— Set exercise —
Retype the whole listing, please, keeping every line exact and dropping the pictures.

— Data entries —
○ ○ ○ ○ ○

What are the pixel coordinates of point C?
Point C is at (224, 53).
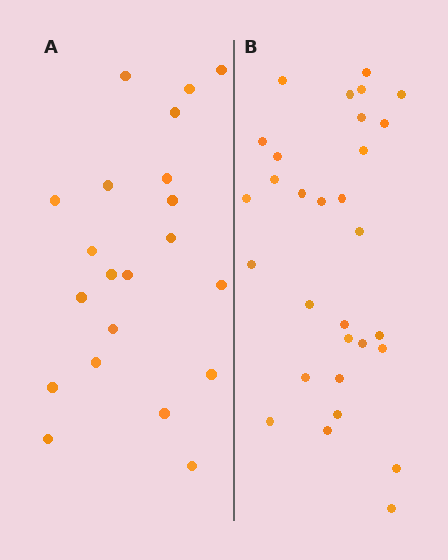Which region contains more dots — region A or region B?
Region B (the right region) has more dots.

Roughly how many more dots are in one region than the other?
Region B has roughly 8 or so more dots than region A.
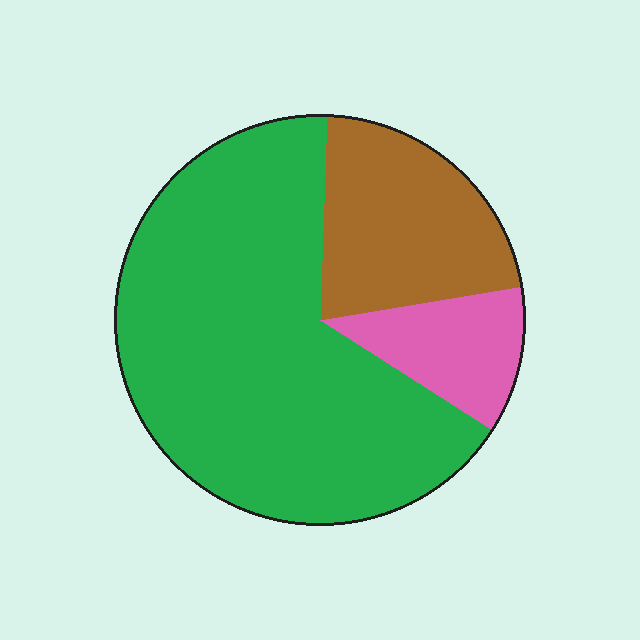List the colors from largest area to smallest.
From largest to smallest: green, brown, pink.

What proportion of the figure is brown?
Brown covers 22% of the figure.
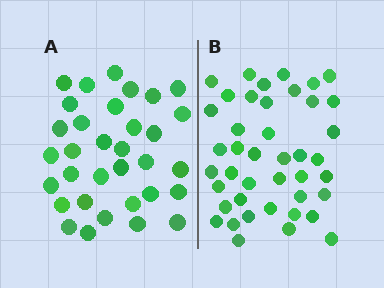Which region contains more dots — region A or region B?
Region B (the right region) has more dots.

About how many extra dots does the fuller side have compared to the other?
Region B has roughly 8 or so more dots than region A.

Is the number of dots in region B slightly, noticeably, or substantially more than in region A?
Region B has noticeably more, but not dramatically so. The ratio is roughly 1.3 to 1.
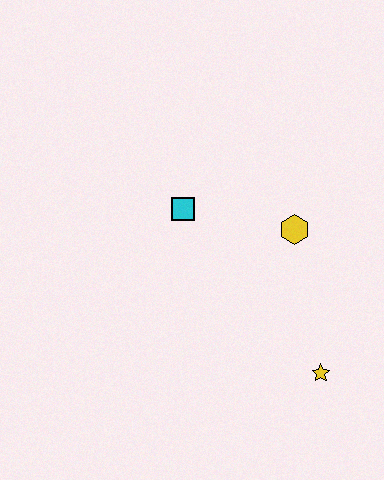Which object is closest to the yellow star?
The yellow hexagon is closest to the yellow star.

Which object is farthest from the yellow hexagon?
The yellow star is farthest from the yellow hexagon.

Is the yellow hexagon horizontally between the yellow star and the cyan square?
Yes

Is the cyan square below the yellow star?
No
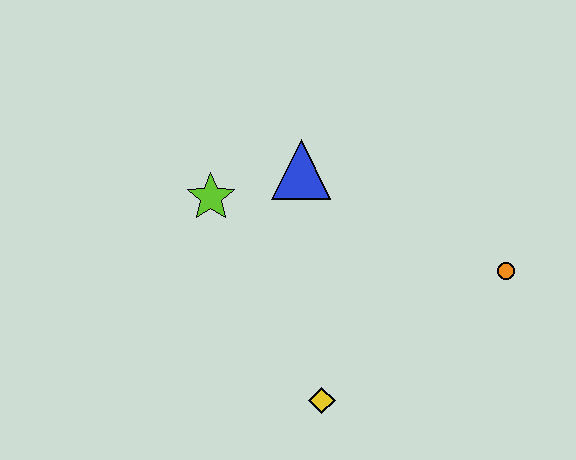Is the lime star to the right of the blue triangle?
No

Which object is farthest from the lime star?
The orange circle is farthest from the lime star.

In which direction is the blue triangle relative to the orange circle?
The blue triangle is to the left of the orange circle.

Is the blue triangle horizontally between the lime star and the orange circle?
Yes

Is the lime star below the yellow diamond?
No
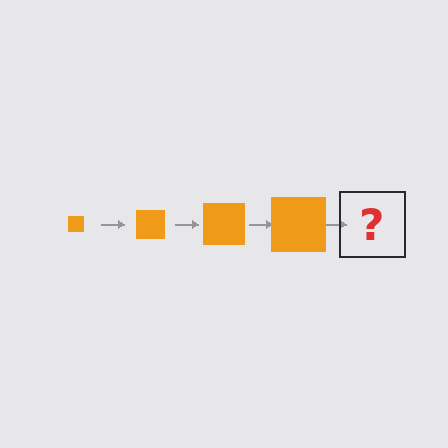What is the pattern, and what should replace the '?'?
The pattern is that the square gets progressively larger each step. The '?' should be an orange square, larger than the previous one.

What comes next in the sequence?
The next element should be an orange square, larger than the previous one.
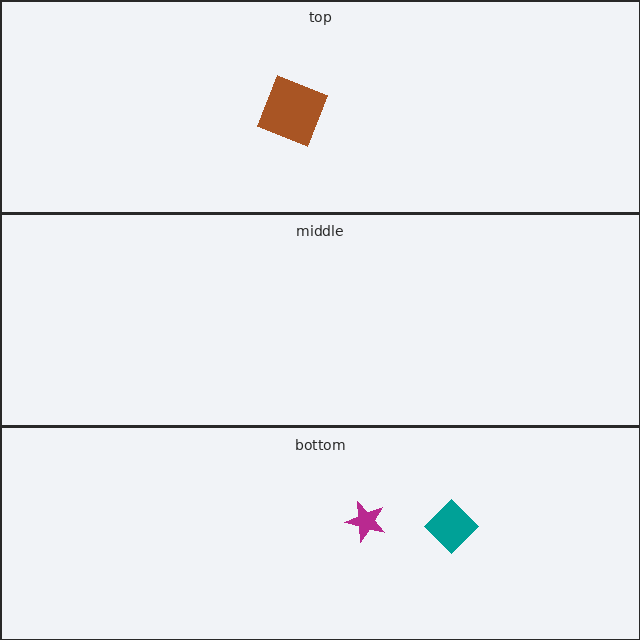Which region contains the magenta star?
The bottom region.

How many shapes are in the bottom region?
2.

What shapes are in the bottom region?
The magenta star, the teal diamond.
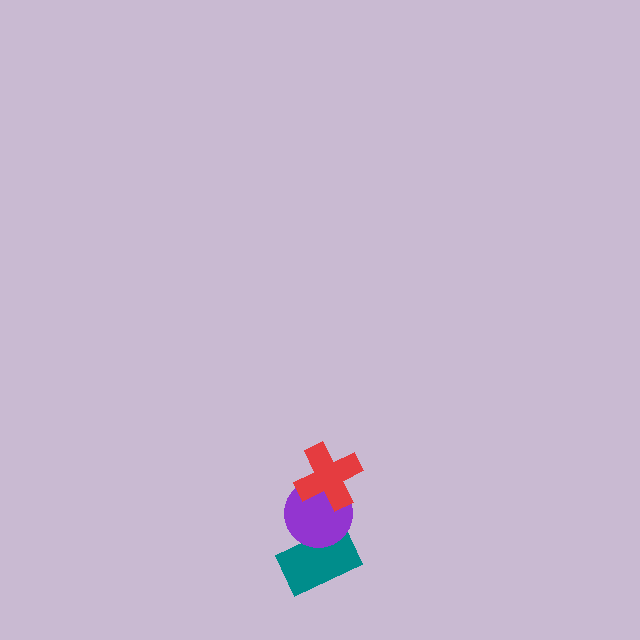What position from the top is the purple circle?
The purple circle is 2nd from the top.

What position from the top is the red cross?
The red cross is 1st from the top.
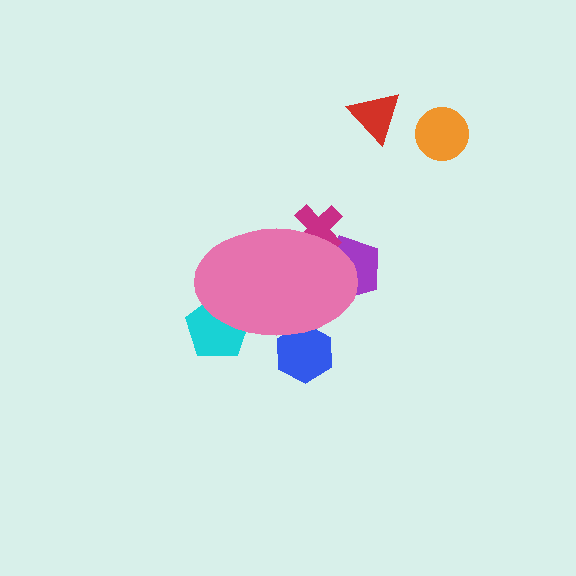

○ ○ ○ ○ ○

— Response to this exercise —
What are the pixel coordinates of point C?
Point C is at (224, 53).
Which region contains more dots — region A or region B?
Region B (the right region) has more dots.

Roughly how many more dots are in one region than the other?
Region B has roughly 8 or so more dots than region A.
List the colors from largest area to smallest.
From largest to smallest: green, brown, pink.

What proportion of the figure is brown?
Brown covers 22% of the figure.
Which region contains more dots — region A or region B?
Region B (the right region) has more dots.

About how many extra dots does the fuller side have compared to the other?
Region B has roughly 8 or so more dots than region A.

Is the number of dots in region B slightly, noticeably, or substantially more than in region A?
Region B has noticeably more, but not dramatically so. The ratio is roughly 1.3 to 1.
Which object is closest to the yellow star?
The yellow hexagon is closest to the yellow star.

Which object is farthest from the yellow hexagon?
The yellow star is farthest from the yellow hexagon.

Is the yellow hexagon horizontally between the yellow star and the cyan square?
Yes

Is the cyan square below the yellow star?
No
Is the lime star to the right of the blue triangle?
No

Which object is farthest from the lime star?
The orange circle is farthest from the lime star.

In which direction is the blue triangle relative to the orange circle?
The blue triangle is to the left of the orange circle.

Is the blue triangle horizontally between the lime star and the orange circle?
Yes

Is the lime star below the yellow diamond?
No
What is the pattern, and what should replace the '?'?
The pattern is that the square gets progressively larger each step. The '?' should be an orange square, larger than the previous one.

What comes next in the sequence?
The next element should be an orange square, larger than the previous one.
Which region contains the magenta star?
The bottom region.

How many shapes are in the bottom region?
2.

What shapes are in the bottom region?
The magenta star, the teal diamond.
What position from the top is the purple circle?
The purple circle is 2nd from the top.

What position from the top is the red cross?
The red cross is 1st from the top.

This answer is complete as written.